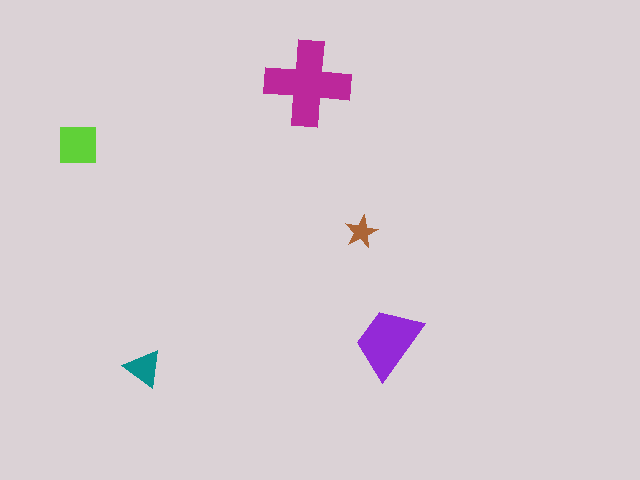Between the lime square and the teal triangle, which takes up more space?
The lime square.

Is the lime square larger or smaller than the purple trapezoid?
Smaller.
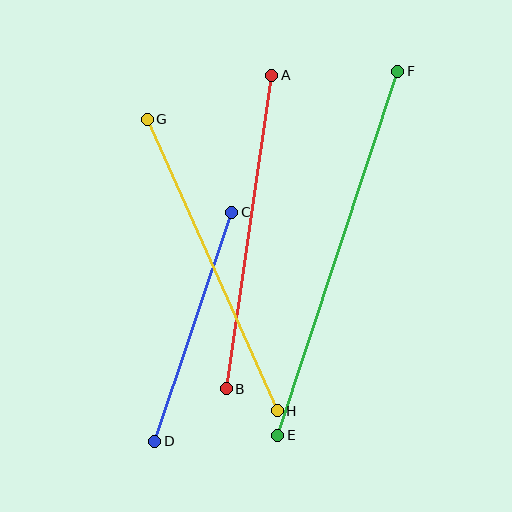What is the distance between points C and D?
The distance is approximately 241 pixels.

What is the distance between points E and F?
The distance is approximately 383 pixels.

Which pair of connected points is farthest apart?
Points E and F are farthest apart.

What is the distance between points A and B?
The distance is approximately 317 pixels.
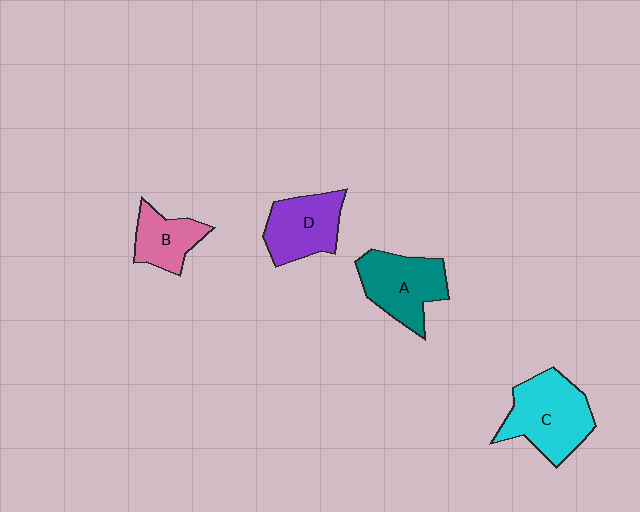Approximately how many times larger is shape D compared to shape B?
Approximately 1.3 times.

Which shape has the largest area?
Shape C (cyan).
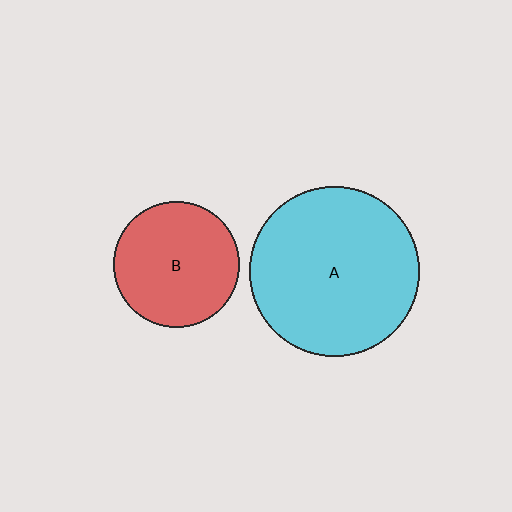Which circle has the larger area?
Circle A (cyan).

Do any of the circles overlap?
No, none of the circles overlap.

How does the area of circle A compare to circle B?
Approximately 1.8 times.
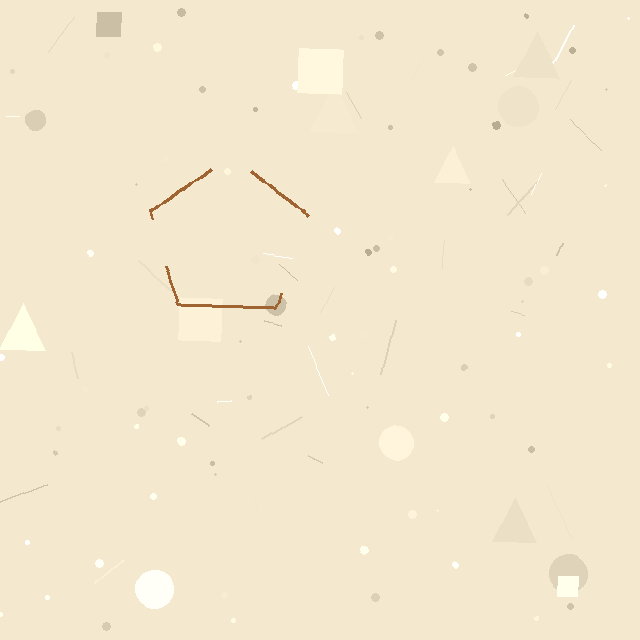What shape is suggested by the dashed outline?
The dashed outline suggests a pentagon.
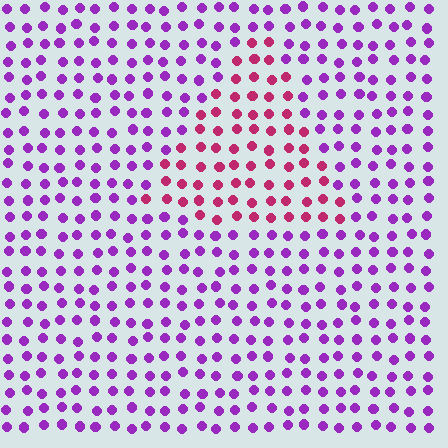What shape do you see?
I see a triangle.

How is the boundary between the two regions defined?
The boundary is defined purely by a slight shift in hue (about 48 degrees). Spacing, size, and orientation are identical on both sides.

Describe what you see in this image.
The image is filled with small purple elements in a uniform arrangement. A triangle-shaped region is visible where the elements are tinted to a slightly different hue, forming a subtle color boundary.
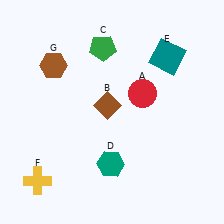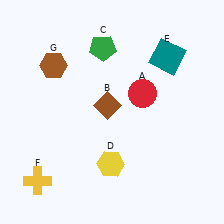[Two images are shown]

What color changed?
The hexagon (D) changed from teal in Image 1 to yellow in Image 2.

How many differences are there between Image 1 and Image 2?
There is 1 difference between the two images.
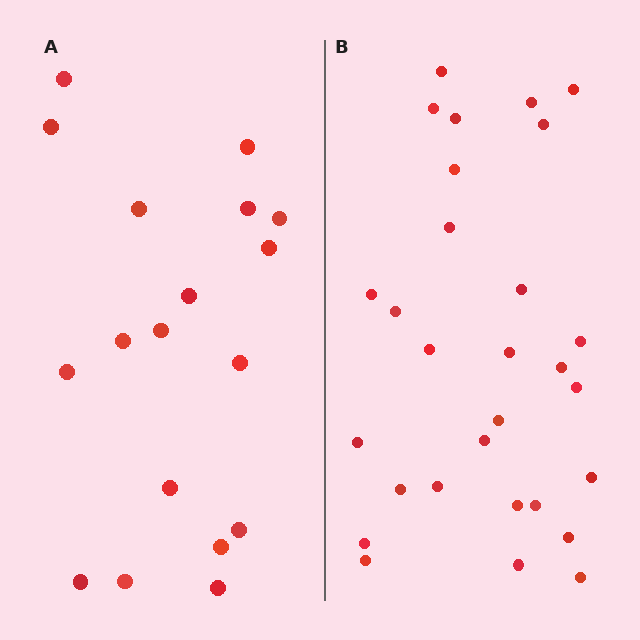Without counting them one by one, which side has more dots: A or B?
Region B (the right region) has more dots.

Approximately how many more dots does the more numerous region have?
Region B has roughly 12 or so more dots than region A.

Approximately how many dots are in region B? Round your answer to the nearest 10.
About 30 dots. (The exact count is 29, which rounds to 30.)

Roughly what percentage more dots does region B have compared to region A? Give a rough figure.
About 60% more.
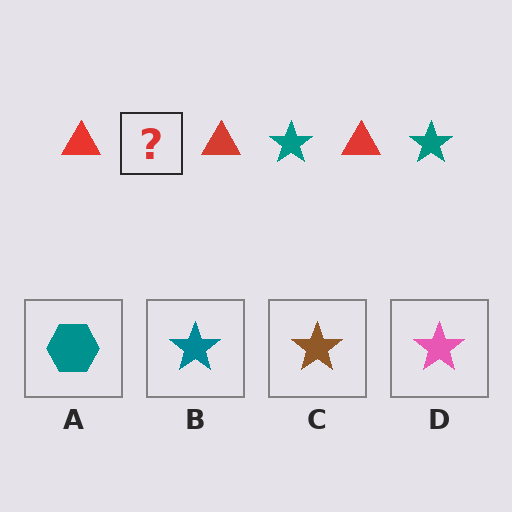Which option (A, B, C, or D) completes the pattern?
B.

★ ★ ★ ★ ★

◆ **GIVEN TASK**: Repeat the listing in full and exactly. Do not include any images.

◆ **CORRECT RESULT**:
Between the lime square and the teal triangle, which takes up more space?
The lime square.

Is the lime square larger or smaller than the purple trapezoid?
Smaller.
What is the distance between points C and D?
The distance is approximately 241 pixels.

What is the distance between points E and F?
The distance is approximately 383 pixels.

Which pair of connected points is farthest apart?
Points E and F are farthest apart.

What is the distance between points A and B?
The distance is approximately 317 pixels.
Approximately how many times larger is shape D compared to shape B?
Approximately 1.3 times.

Which shape has the largest area?
Shape C (cyan).
Which circle has the larger area?
Circle A (cyan).

Do any of the circles overlap?
No, none of the circles overlap.

How does the area of circle A compare to circle B?
Approximately 1.8 times.
What shape is suggested by the dashed outline?
The dashed outline suggests a pentagon.
What shape do you see?
I see a triangle.

How is the boundary between the two regions defined?
The boundary is defined purely by a slight shift in hue (about 48 degrees). Spacing, size, and orientation are identical on both sides.

Describe what you see in this image.
The image is filled with small purple elements in a uniform arrangement. A triangle-shaped region is visible where the elements are tinted to a slightly different hue, forming a subtle color boundary.
[Two images are shown]

What color changed?
The hexagon (D) changed from teal in Image 1 to yellow in Image 2.

How many differences are there between Image 1 and Image 2?
There is 1 difference between the two images.
Without counting them one by one, which side has more dots: A or B?
Region B (the right region) has more dots.

Approximately how many more dots does the more numerous region have?
Region B has roughly 12 or so more dots than region A.

Approximately how many dots are in region B? Round your answer to the nearest 10.
About 30 dots. (The exact count is 29, which rounds to 30.)

Roughly what percentage more dots does region B have compared to region A? Give a rough figure.
About 60% more.
Which option (A, B, C, or D) completes the pattern?
B.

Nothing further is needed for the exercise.